(Entries from a figure question set)
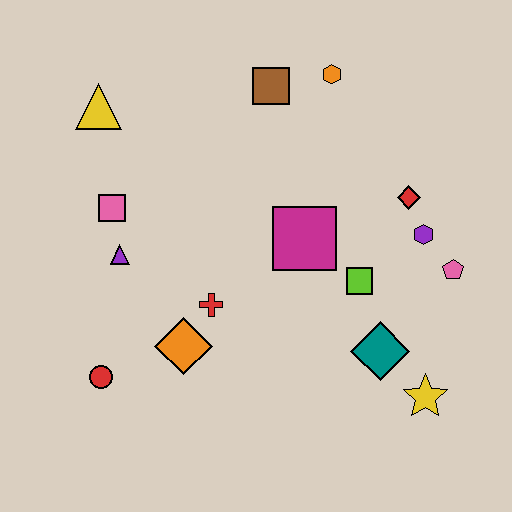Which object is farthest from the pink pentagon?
The yellow triangle is farthest from the pink pentagon.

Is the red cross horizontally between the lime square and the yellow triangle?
Yes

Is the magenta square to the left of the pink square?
No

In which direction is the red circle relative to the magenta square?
The red circle is to the left of the magenta square.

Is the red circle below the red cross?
Yes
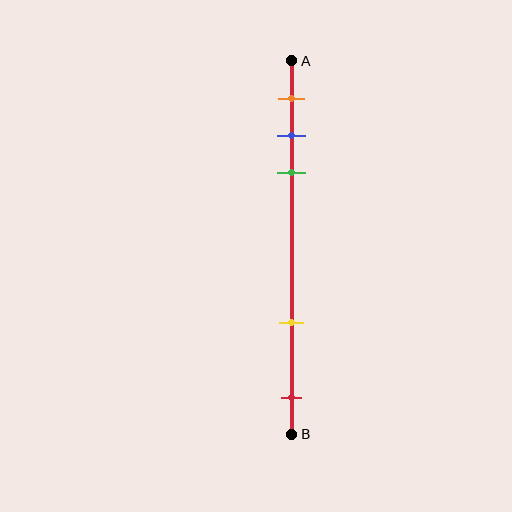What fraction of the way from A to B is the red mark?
The red mark is approximately 90% (0.9) of the way from A to B.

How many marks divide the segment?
There are 5 marks dividing the segment.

(INSTRUCTION) Give the data again exactly as written, with all pictures left out.

(TASK SOLUTION)
Which object is farthest from the pink pentagon?
The yellow triangle is farthest from the pink pentagon.

Is the red cross horizontally between the lime square and the yellow triangle?
Yes

Is the magenta square to the left of the pink square?
No

In which direction is the red circle relative to the magenta square?
The red circle is to the left of the magenta square.

Is the red circle below the red cross?
Yes
What fraction of the way from A to B is the red mark?
The red mark is approximately 90% (0.9) of the way from A to B.

How many marks divide the segment?
There are 5 marks dividing the segment.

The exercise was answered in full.